▶ _Task prompt_: Nothing outside the stretch should be returned: give exactly the lines from the line containing "Does the texture" through the line containing "Is the orange", including both.

Records from a data collection:
•••••

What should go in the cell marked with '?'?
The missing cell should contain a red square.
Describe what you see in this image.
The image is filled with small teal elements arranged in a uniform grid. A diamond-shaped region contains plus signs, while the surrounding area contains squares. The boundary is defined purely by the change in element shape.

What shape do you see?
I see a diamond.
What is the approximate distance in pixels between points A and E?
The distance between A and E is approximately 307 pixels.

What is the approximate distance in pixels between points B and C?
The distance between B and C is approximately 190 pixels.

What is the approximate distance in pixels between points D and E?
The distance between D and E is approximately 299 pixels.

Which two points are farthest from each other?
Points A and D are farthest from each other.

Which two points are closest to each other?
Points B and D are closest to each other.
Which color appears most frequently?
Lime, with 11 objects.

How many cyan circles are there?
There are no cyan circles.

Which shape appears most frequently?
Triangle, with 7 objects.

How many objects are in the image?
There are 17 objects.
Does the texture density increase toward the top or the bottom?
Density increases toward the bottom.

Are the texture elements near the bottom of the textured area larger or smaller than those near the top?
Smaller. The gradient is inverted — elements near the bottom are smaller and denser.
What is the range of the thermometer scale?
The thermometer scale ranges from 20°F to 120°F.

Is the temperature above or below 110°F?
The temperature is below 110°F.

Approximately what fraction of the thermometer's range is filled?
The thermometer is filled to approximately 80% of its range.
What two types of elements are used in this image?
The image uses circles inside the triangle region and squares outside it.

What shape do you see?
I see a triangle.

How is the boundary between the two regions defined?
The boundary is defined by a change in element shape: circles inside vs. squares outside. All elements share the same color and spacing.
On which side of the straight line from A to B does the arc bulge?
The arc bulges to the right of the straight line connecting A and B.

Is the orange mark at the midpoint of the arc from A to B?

•••••

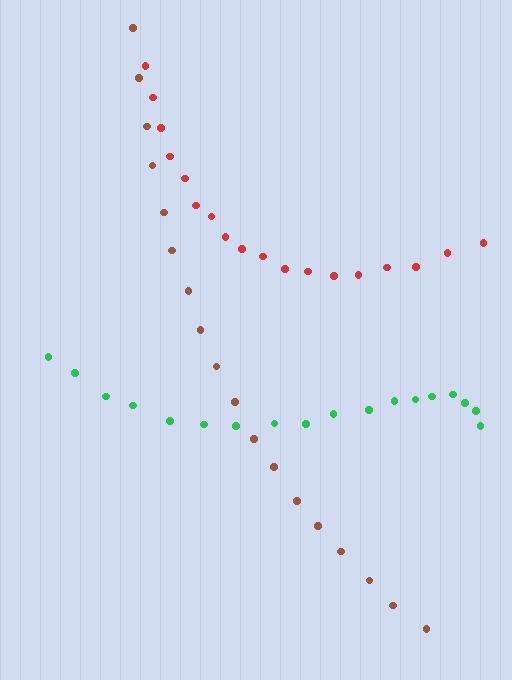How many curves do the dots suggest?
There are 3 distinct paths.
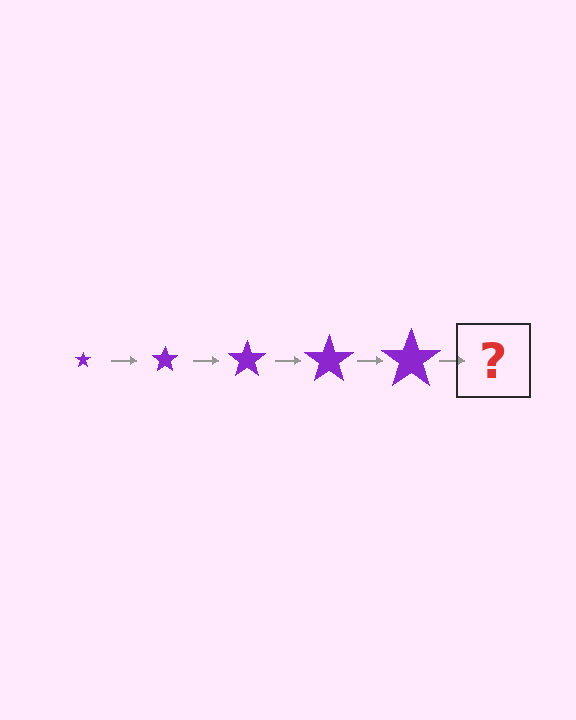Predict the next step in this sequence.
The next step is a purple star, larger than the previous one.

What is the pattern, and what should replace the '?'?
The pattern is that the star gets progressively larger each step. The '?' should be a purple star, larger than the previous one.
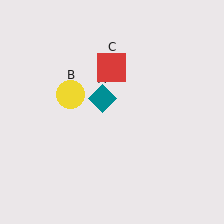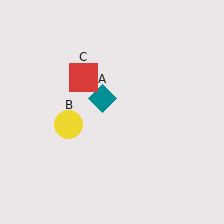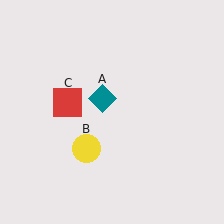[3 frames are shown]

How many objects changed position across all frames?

•••••

▶ _Task output_:
Does the texture density increase toward the top or the bottom?
Density increases toward the bottom.

Are the texture elements near the bottom of the textured area larger or smaller than those near the top?
Smaller. The gradient is inverted — elements near the bottom are smaller and denser.
What is the range of the thermometer scale?
The thermometer scale ranges from 20°F to 120°F.

Is the temperature above or below 110°F?
The temperature is below 110°F.

Approximately what fraction of the thermometer's range is filled?
The thermometer is filled to approximately 80% of its range.
What two types of elements are used in this image?
The image uses circles inside the triangle region and squares outside it.

What shape do you see?
I see a triangle.

How is the boundary between the two regions defined?
The boundary is defined by a change in element shape: circles inside vs. squares outside. All elements share the same color and spacing.
On which side of the straight line from A to B does the arc bulge?
The arc bulges to the right of the straight line connecting A and B.

Is the orange mark at the midpoint of the arc from A to B?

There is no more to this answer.